Requirement: Set down each record below precisely, skipping the pictures.

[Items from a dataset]
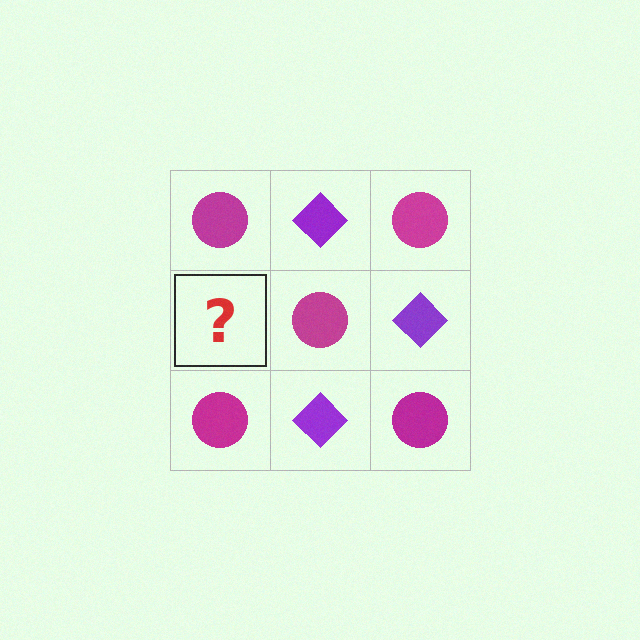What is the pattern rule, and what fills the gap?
The rule is that it alternates magenta circle and purple diamond in a checkerboard pattern. The gap should be filled with a purple diamond.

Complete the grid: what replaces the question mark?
The question mark should be replaced with a purple diamond.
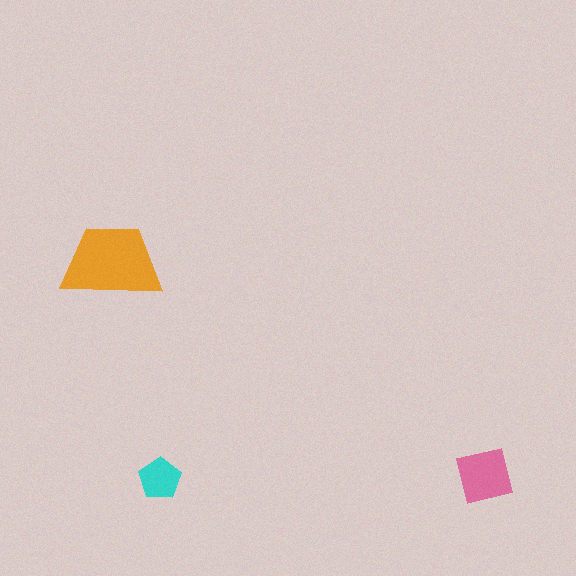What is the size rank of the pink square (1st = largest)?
2nd.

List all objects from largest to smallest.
The orange trapezoid, the pink square, the cyan pentagon.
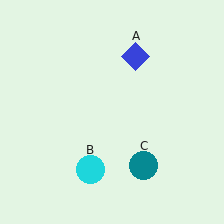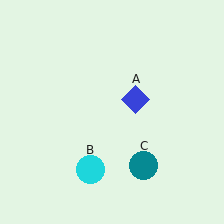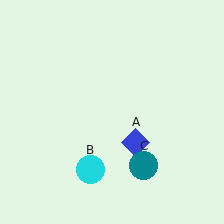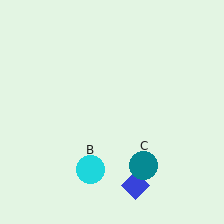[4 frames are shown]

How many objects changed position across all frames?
1 object changed position: blue diamond (object A).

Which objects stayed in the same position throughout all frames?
Cyan circle (object B) and teal circle (object C) remained stationary.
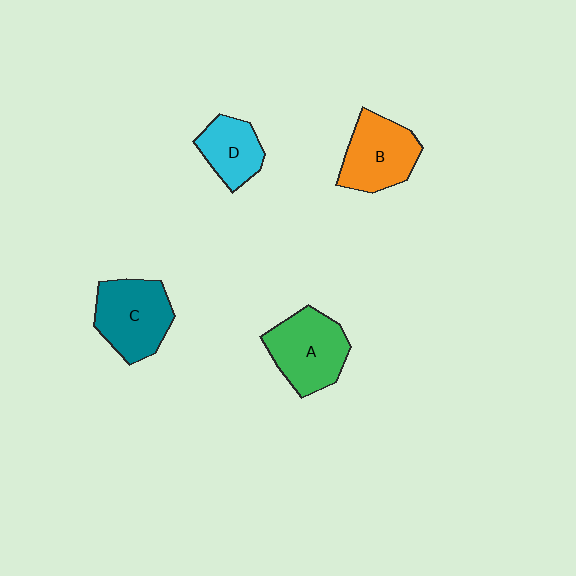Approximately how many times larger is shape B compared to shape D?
Approximately 1.4 times.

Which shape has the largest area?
Shape A (green).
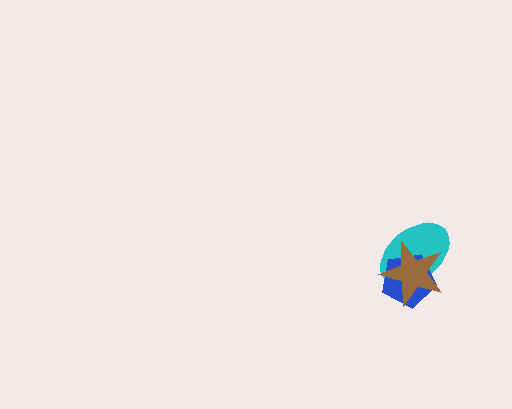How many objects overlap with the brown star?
2 objects overlap with the brown star.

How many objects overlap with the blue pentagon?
2 objects overlap with the blue pentagon.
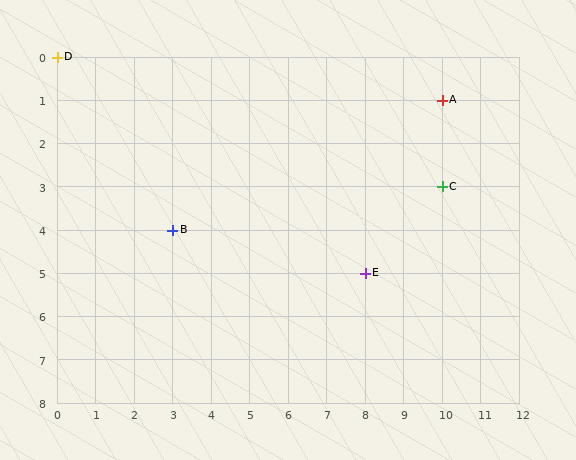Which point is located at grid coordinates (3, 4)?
Point B is at (3, 4).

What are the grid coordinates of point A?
Point A is at grid coordinates (10, 1).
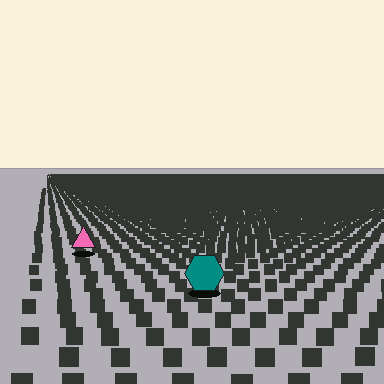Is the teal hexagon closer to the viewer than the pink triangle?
Yes. The teal hexagon is closer — you can tell from the texture gradient: the ground texture is coarser near it.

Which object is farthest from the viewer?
The pink triangle is farthest from the viewer. It appears smaller and the ground texture around it is denser.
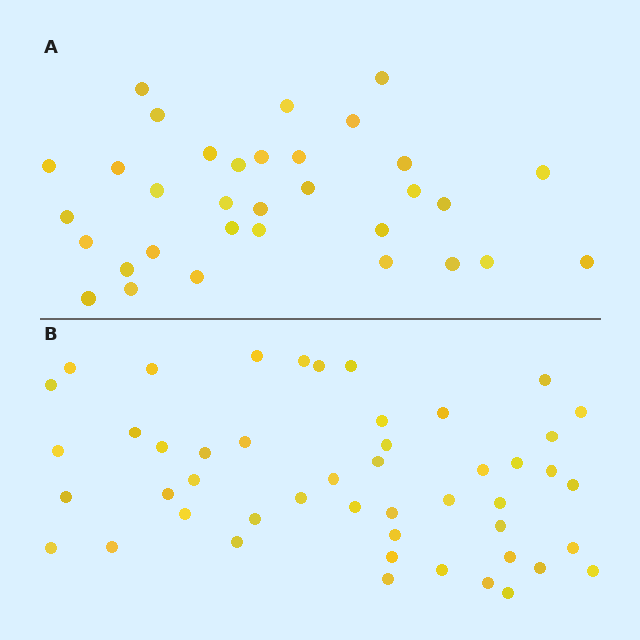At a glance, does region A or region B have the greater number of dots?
Region B (the bottom region) has more dots.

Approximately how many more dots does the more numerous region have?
Region B has approximately 15 more dots than region A.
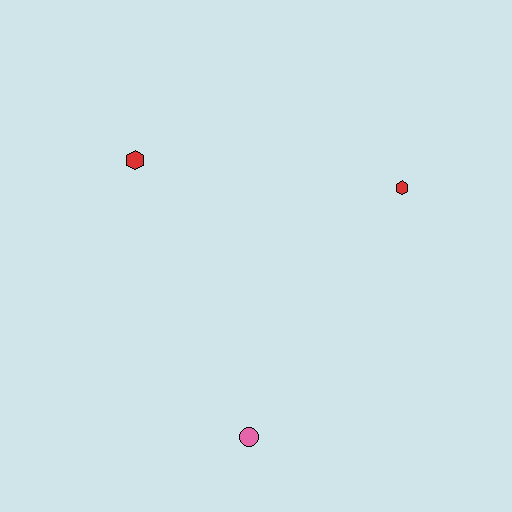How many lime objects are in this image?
There are no lime objects.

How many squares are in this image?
There are no squares.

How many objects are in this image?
There are 3 objects.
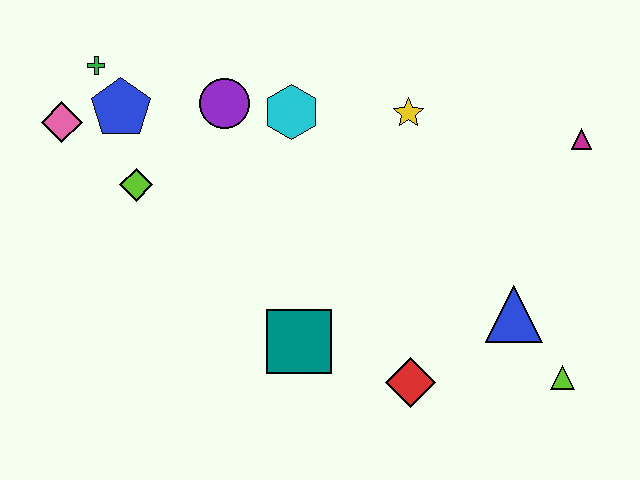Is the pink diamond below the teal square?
No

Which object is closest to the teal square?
The red diamond is closest to the teal square.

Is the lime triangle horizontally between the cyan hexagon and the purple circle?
No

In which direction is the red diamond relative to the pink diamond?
The red diamond is to the right of the pink diamond.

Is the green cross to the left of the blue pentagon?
Yes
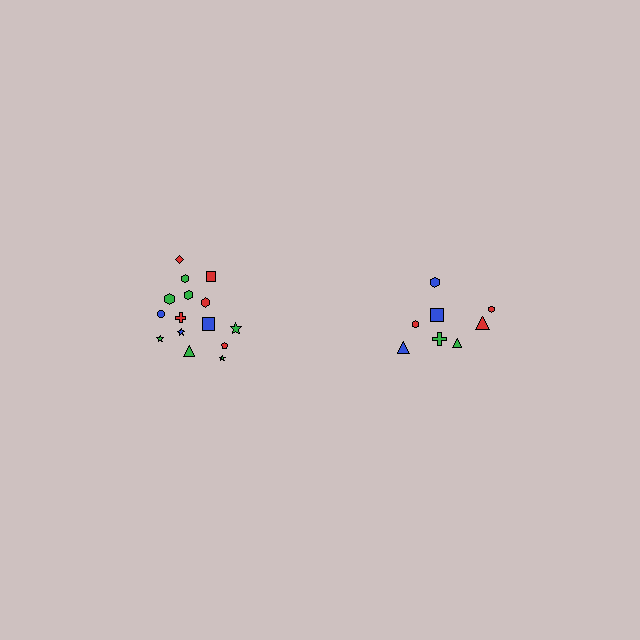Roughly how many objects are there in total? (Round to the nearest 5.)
Roughly 25 objects in total.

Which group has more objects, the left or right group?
The left group.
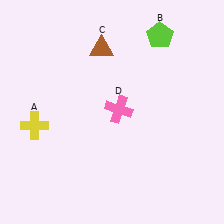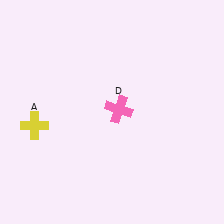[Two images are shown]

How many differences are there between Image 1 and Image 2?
There are 2 differences between the two images.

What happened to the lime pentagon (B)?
The lime pentagon (B) was removed in Image 2. It was in the top-right area of Image 1.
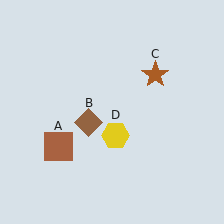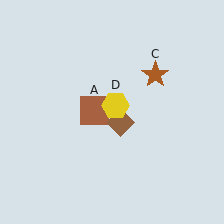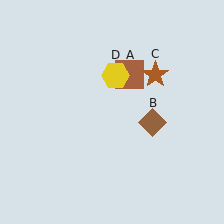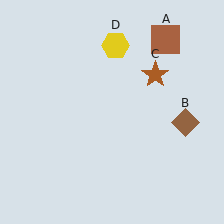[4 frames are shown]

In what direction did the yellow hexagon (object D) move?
The yellow hexagon (object D) moved up.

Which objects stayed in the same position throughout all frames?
Brown star (object C) remained stationary.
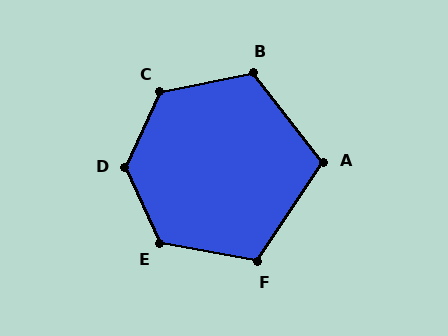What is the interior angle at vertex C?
Approximately 126 degrees (obtuse).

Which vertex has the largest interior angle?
D, at approximately 130 degrees.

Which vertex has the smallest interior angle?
A, at approximately 109 degrees.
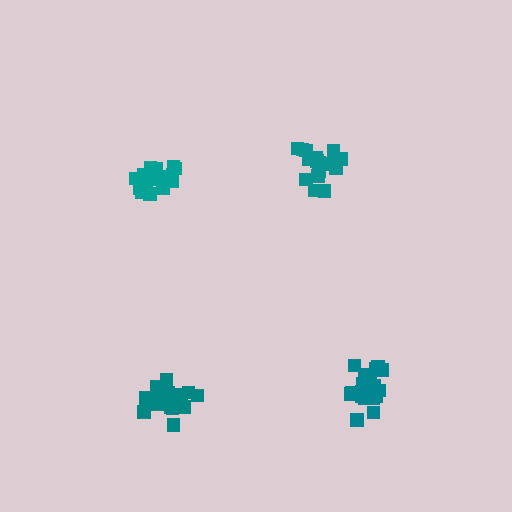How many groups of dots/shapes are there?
There are 4 groups.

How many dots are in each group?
Group 1: 18 dots, Group 2: 21 dots, Group 3: 19 dots, Group 4: 17 dots (75 total).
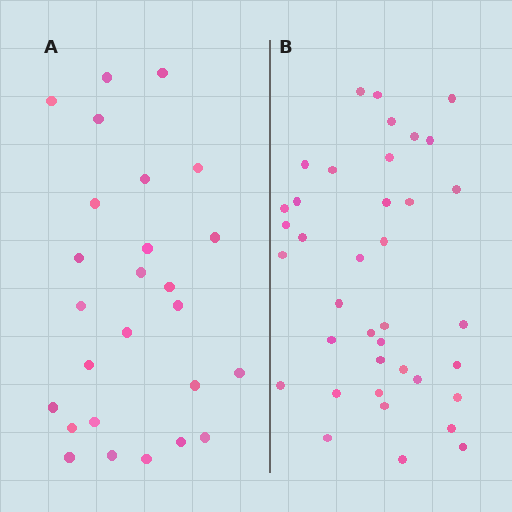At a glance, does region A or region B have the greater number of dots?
Region B (the right region) has more dots.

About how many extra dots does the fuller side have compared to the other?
Region B has roughly 12 or so more dots than region A.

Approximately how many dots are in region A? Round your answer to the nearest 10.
About 30 dots. (The exact count is 26, which rounds to 30.)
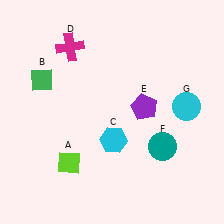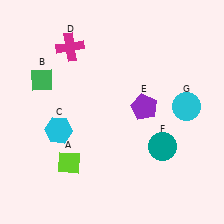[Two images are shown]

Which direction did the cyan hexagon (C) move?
The cyan hexagon (C) moved left.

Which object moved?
The cyan hexagon (C) moved left.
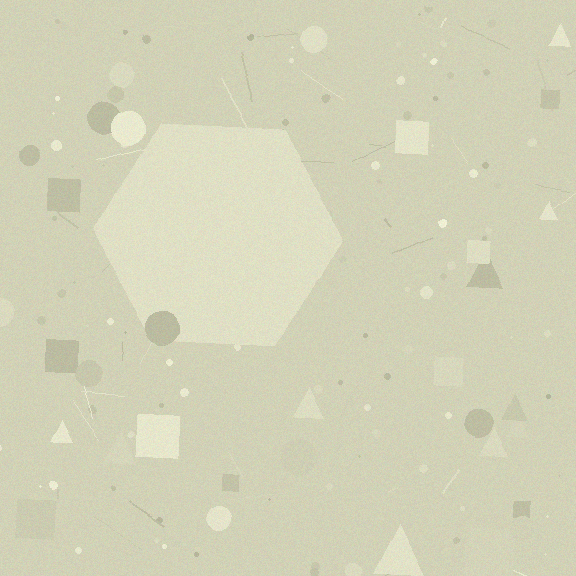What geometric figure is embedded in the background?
A hexagon is embedded in the background.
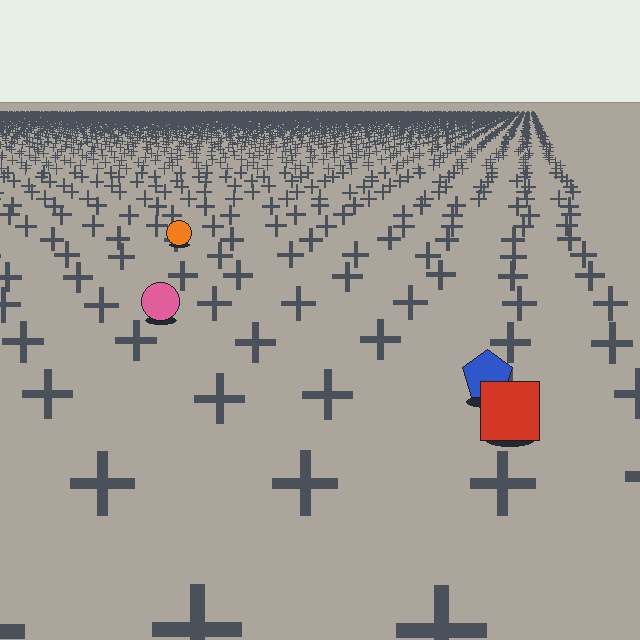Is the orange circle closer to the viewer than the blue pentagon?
No. The blue pentagon is closer — you can tell from the texture gradient: the ground texture is coarser near it.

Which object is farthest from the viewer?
The orange circle is farthest from the viewer. It appears smaller and the ground texture around it is denser.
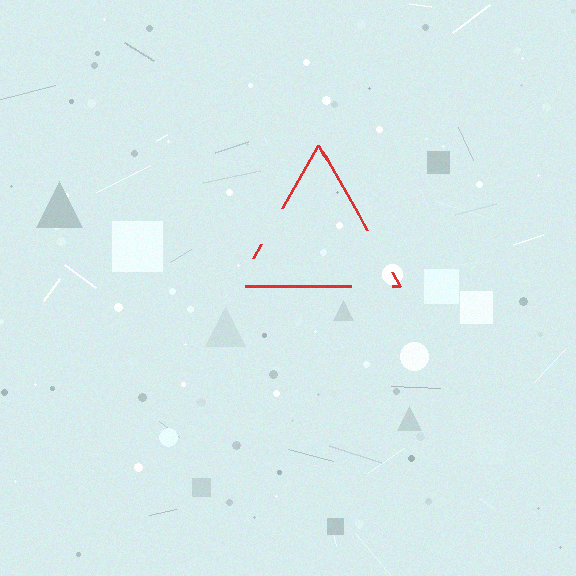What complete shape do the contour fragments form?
The contour fragments form a triangle.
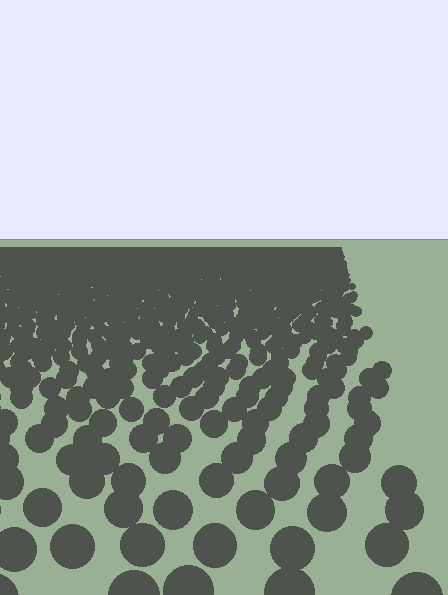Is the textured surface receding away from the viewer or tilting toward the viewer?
The surface is receding away from the viewer. Texture elements get smaller and denser toward the top.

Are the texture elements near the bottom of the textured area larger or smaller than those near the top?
Larger. Near the bottom, elements are closer to the viewer and appear at a bigger on-screen size.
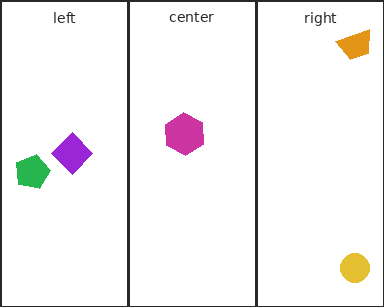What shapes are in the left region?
The green pentagon, the purple diamond.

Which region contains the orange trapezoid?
The right region.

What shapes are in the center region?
The magenta hexagon.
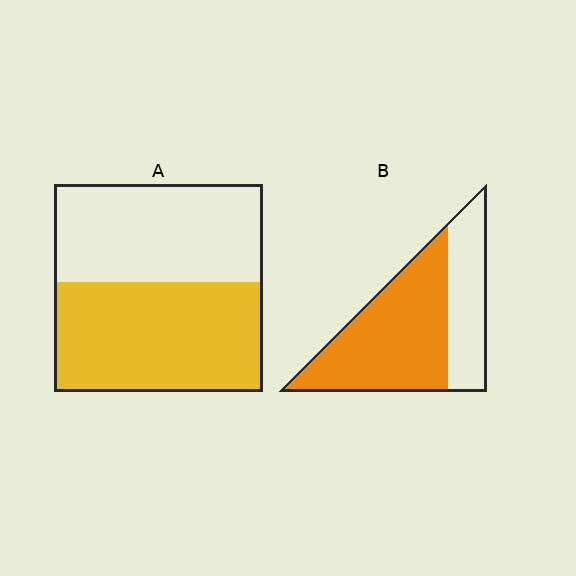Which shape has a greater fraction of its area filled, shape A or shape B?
Shape B.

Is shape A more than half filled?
Roughly half.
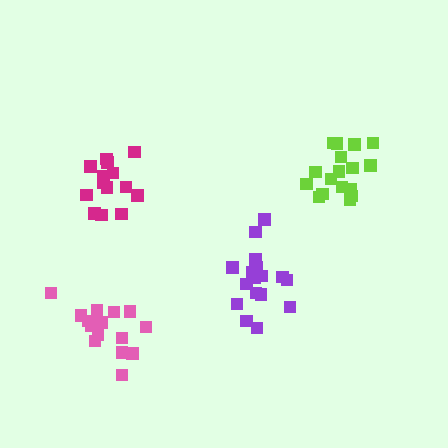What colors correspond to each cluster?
The clusters are colored: lime, magenta, purple, pink.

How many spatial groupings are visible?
There are 4 spatial groupings.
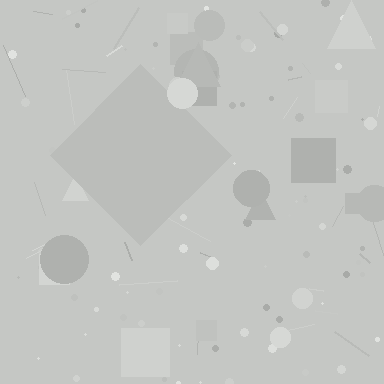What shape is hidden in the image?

Task output:
What is the pattern rule, and what fills the gap?
The rule is that it alternates magenta circle and purple diamond in a checkerboard pattern. The gap should be filled with a purple diamond.

Complete the grid: what replaces the question mark?
The question mark should be replaced with a purple diamond.
What is the size rank of the pink square (1st = largest)?
2nd.

List all objects from largest to smallest.
The orange trapezoid, the pink square, the cyan pentagon.
[4 frames are shown]

How many objects changed position across all frames?
1 object changed position: blue diamond (object A).

Which objects stayed in the same position throughout all frames?
Cyan circle (object B) and teal circle (object C) remained stationary.
Approximately how many times larger is shape B compared to shape D?
Approximately 1.4 times.

Which shape has the largest area?
Shape A (green).
How many objects overlap with the brown star?
2 objects overlap with the brown star.

How many objects overlap with the blue pentagon?
2 objects overlap with the blue pentagon.
Which point is located at grid coordinates (3, 4)?
Point B is at (3, 4).

What are the grid coordinates of point A?
Point A is at grid coordinates (10, 1).
Is the teal hexagon closer to the viewer than the pink triangle?
Yes. The teal hexagon is closer — you can tell from the texture gradient: the ground texture is coarser near it.

Which object is farthest from the viewer?
The pink triangle is farthest from the viewer. It appears smaller and the ground texture around it is denser.
At a glance, does region A or region B have the greater number of dots?
Region B (the bottom region) has more dots.

Approximately how many more dots does the more numerous region have?
Region B has approximately 15 more dots than region A.
How many lime objects are in this image?
There are no lime objects.

How many squares are in this image?
There are no squares.

How many objects are in this image?
There are 3 objects.
Is the pink diamond below the teal square?
No

Which object is closest to the teal square?
The red diamond is closest to the teal square.

Is the lime triangle horizontally between the cyan hexagon and the purple circle?
No

In which direction is the red diamond relative to the pink diamond?
The red diamond is to the right of the pink diamond.

Is the green cross to the left of the blue pentagon?
Yes
Roughly how many objects are there in total? (Round to the nearest 5.)
Roughly 25 objects in total.

Which group has more objects, the left or right group?
The left group.
[Two images are shown]

How many differences are there between Image 1 and Image 2?
There are 2 differences between the two images.

What happened to the lime pentagon (B)?
The lime pentagon (B) was removed in Image 2. It was in the top-right area of Image 1.
[4 frames are shown]

In what direction did the yellow hexagon (object D) move?
The yellow hexagon (object D) moved up.

Which objects stayed in the same position throughout all frames?
Brown star (object C) remained stationary.
What is the interior angle at vertex C?
Approximately 126 degrees (obtuse).

Which vertex has the largest interior angle?
D, at approximately 130 degrees.

Which vertex has the smallest interior angle?
A, at approximately 109 degrees.
How many groups of dots/shapes are there?
There are 4 groups.

How many dots are in each group?
Group 1: 18 dots, Group 2: 21 dots, Group 3: 19 dots, Group 4: 17 dots (75 total).
At a glance, does region A or region B have the greater number of dots?
Region B (the right region) has more dots.

About how many extra dots does the fuller side have compared to the other?
Region B has roughly 12 or so more dots than region A.

Approximately how many dots are in region A? Round your answer to the nearest 10.
About 30 dots. (The exact count is 26, which rounds to 30.)
[Two images are shown]

Which direction did the cyan hexagon (C) move?
The cyan hexagon (C) moved left.

Which object moved?
The cyan hexagon (C) moved left.
What geometric figure is embedded in the background?
A hexagon is embedded in the background.
Is the orange circle closer to the viewer than the blue pentagon?
No. The blue pentagon is closer — you can tell from the texture gradient: the ground texture is coarser near it.

Which object is farthest from the viewer?
The orange circle is farthest from the viewer. It appears smaller and the ground texture around it is denser.
What complete shape do the contour fragments form?
The contour fragments form a triangle.
Is the textured surface receding away from the viewer or tilting toward the viewer?
The surface is receding away from the viewer. Texture elements get smaller and denser toward the top.

Are the texture elements near the bottom of the textured area larger or smaller than those near the top?
Larger. Near the bottom, elements are closer to the viewer and appear at a bigger on-screen size.
What shapes are in the left region?
The green pentagon, the purple diamond.

Which region contains the orange trapezoid?
The right region.

What shapes are in the center region?
The magenta hexagon.
Which shape has a greater fraction of its area filled, shape A or shape B?
Shape B.

Is shape A more than half filled?
Roughly half.
What colors correspond to each cluster?
The clusters are colored: lime, magenta, purple, pink.

How many spatial groupings are visible?
There are 4 spatial groupings.
What shape is hidden in the image?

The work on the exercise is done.